● **DIRECTIVE**:
Copy the data exactly as it appears, and do not include any pictures.

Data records
-------

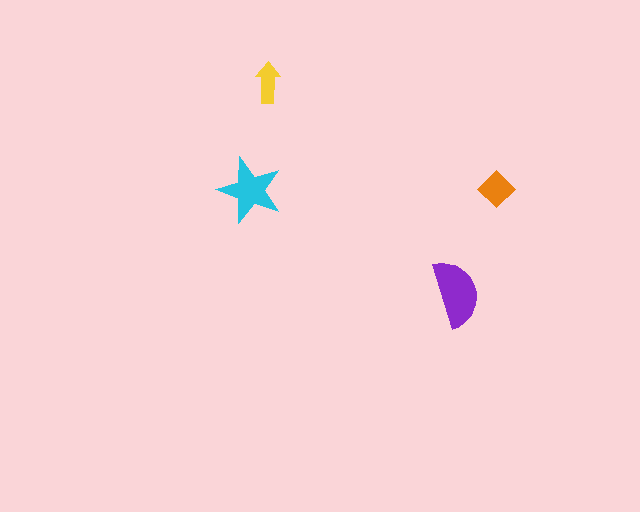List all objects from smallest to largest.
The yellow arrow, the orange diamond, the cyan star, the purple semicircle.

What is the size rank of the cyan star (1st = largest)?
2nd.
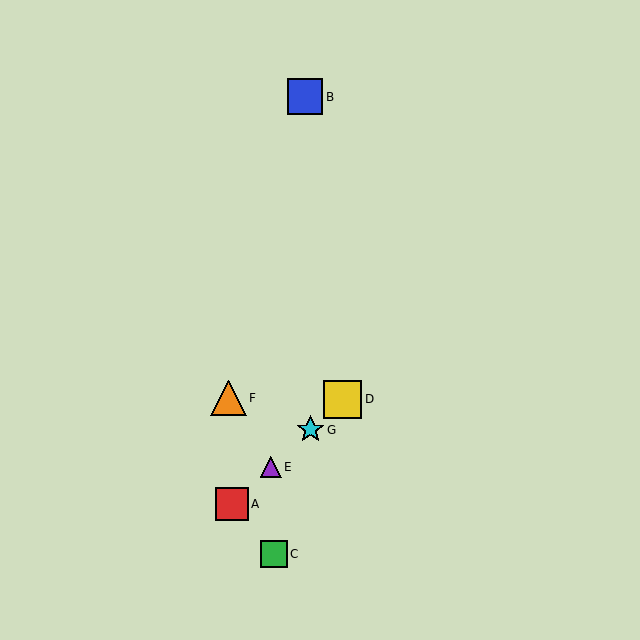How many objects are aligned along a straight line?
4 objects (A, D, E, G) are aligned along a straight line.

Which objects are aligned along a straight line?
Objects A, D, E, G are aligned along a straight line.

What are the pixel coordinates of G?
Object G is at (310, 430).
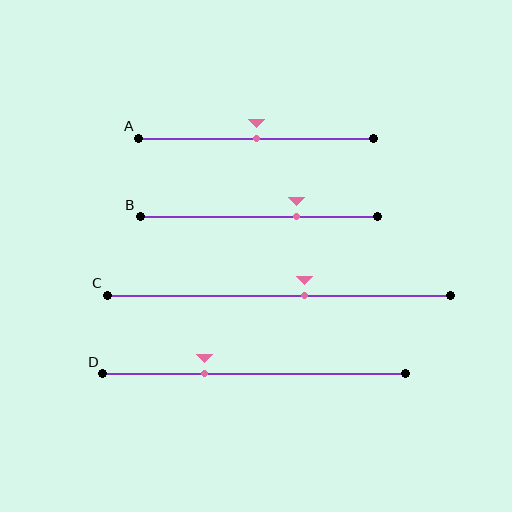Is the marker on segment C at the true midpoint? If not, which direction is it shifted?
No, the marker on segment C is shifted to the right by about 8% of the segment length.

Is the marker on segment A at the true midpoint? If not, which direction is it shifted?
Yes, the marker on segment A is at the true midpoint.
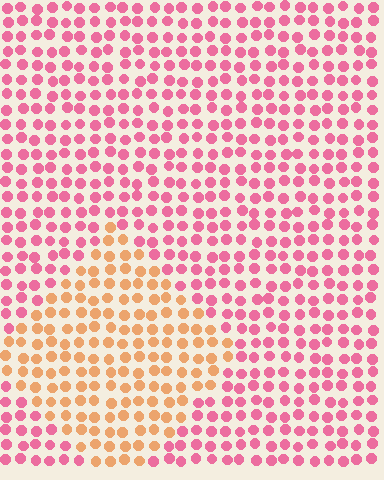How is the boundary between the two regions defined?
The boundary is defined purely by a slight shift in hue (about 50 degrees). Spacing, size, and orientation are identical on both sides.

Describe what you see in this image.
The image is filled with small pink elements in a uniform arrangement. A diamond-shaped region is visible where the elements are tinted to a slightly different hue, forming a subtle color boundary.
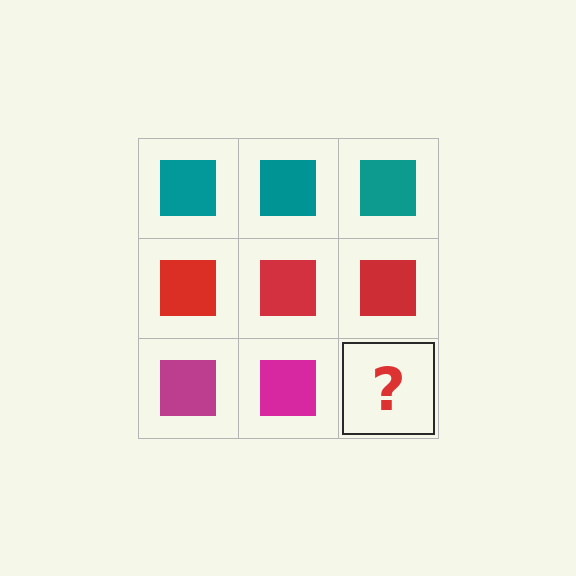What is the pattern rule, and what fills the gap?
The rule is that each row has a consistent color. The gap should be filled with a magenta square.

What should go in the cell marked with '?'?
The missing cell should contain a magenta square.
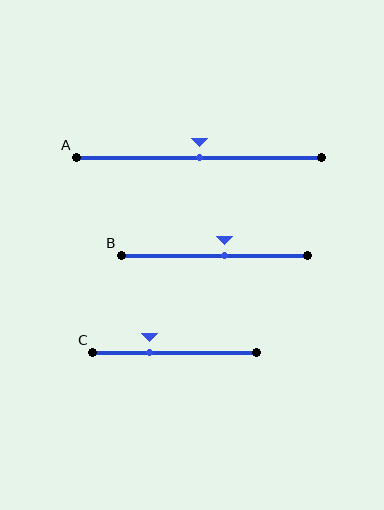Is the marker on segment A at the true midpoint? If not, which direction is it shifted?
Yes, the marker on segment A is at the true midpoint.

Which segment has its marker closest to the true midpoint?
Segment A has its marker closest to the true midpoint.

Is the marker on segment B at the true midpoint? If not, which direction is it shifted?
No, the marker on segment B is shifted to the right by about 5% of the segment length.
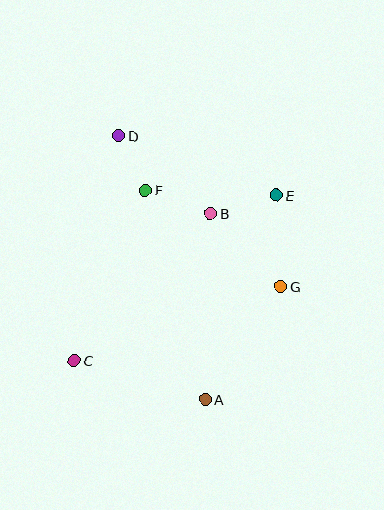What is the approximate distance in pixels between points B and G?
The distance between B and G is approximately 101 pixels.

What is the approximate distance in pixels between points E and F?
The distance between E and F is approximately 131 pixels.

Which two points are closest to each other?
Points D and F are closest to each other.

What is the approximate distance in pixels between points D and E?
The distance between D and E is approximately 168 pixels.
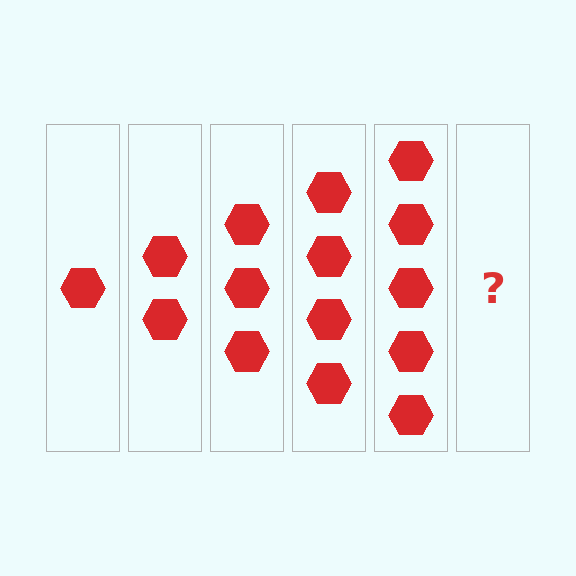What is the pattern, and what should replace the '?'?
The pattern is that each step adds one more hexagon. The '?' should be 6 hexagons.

-------

● **EXERCISE RESULT**:
List all objects from smallest to largest.
The yellow arrow, the orange diamond, the cyan star, the purple semicircle.

What is the size rank of the cyan star (1st = largest)?
2nd.
How many objects are aligned along a straight line?
4 objects (A, D, E, G) are aligned along a straight line.

Which objects are aligned along a straight line?
Objects A, D, E, G are aligned along a straight line.

What are the pixel coordinates of G?
Object G is at (310, 430).
Is the marker on segment C at the true midpoint? If not, which direction is it shifted?
No, the marker on segment C is shifted to the right by about 8% of the segment length.

Is the marker on segment A at the true midpoint? If not, which direction is it shifted?
Yes, the marker on segment A is at the true midpoint.
How is the boundary between the two regions defined?
The boundary is defined purely by a slight shift in hue (about 50 degrees). Spacing, size, and orientation are identical on both sides.

Describe what you see in this image.
The image is filled with small pink elements in a uniform arrangement. A diamond-shaped region is visible where the elements are tinted to a slightly different hue, forming a subtle color boundary.
What is the pattern rule, and what fills the gap?
The rule is that each row has a consistent color. The gap should be filled with a magenta square.

What should go in the cell marked with '?'?
The missing cell should contain a magenta square.
Is the marker on segment A at the true midpoint? If not, which direction is it shifted?
Yes, the marker on segment A is at the true midpoint.

Which segment has its marker closest to the true midpoint?
Segment A has its marker closest to the true midpoint.

Is the marker on segment B at the true midpoint? If not, which direction is it shifted?
No, the marker on segment B is shifted to the right by about 5% of the segment length.
What is the approximate distance in pixels between points B and G?
The distance between B and G is approximately 101 pixels.

What is the approximate distance in pixels between points E and F?
The distance between E and F is approximately 131 pixels.

Which two points are closest to each other?
Points D and F are closest to each other.

What is the approximate distance in pixels between points D and E?
The distance between D and E is approximately 168 pixels.
What is the pattern, and what should replace the '?'?
The pattern is that each step adds one more hexagon. The '?' should be 6 hexagons.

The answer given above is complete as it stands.